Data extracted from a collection
══════════
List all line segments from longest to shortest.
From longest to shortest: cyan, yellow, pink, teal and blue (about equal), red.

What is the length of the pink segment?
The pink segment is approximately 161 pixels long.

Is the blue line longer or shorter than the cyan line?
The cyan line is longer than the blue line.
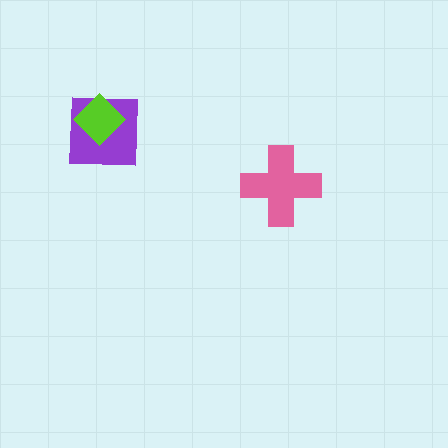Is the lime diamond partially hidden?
No, no other shape covers it.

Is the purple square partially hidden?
══════════
Pictures in the records must not appear in the copy; transcribe everything else precisely.

List all line segments from longest to shortest.
From longest to shortest: cyan, yellow, pink, teal and blue (about equal), red.

What is the length of the pink segment?
The pink segment is approximately 161 pixels long.

Is the blue line longer or shorter than the cyan line?
The cyan line is longer than the blue line.
Is the lime diamond partially hidden?
No, no other shape covers it.

Is the purple square partially hidden?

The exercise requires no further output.